• EXERCISE DESCRIPTION: Return all the data below as it stands, minus the pictures.

• SUPPLIED INFORMATION:

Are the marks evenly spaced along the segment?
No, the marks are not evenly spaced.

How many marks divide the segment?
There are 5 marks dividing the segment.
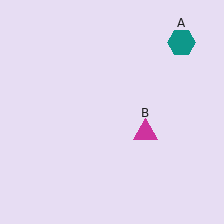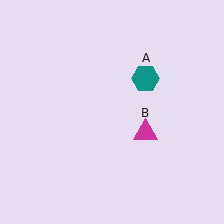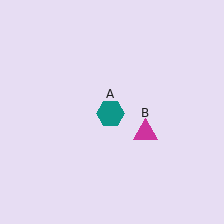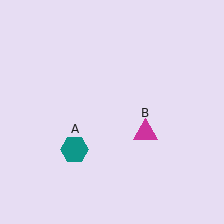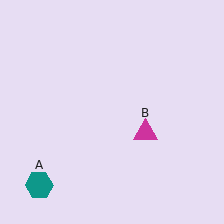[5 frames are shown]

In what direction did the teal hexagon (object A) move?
The teal hexagon (object A) moved down and to the left.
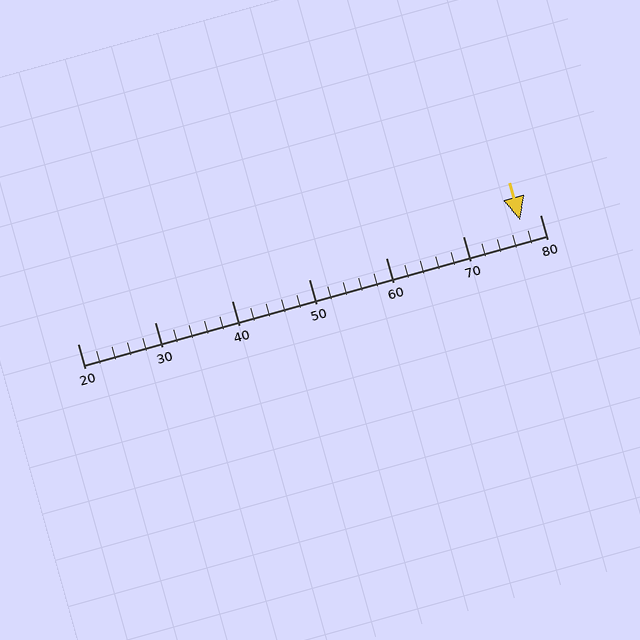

• RESULT BELOW:
Are the marks evenly spaced along the segment?
No, the marks are not evenly spaced.

How many marks divide the segment?
There are 5 marks dividing the segment.
[5 frames are shown]

In what direction did the teal hexagon (object A) move?
The teal hexagon (object A) moved down and to the left.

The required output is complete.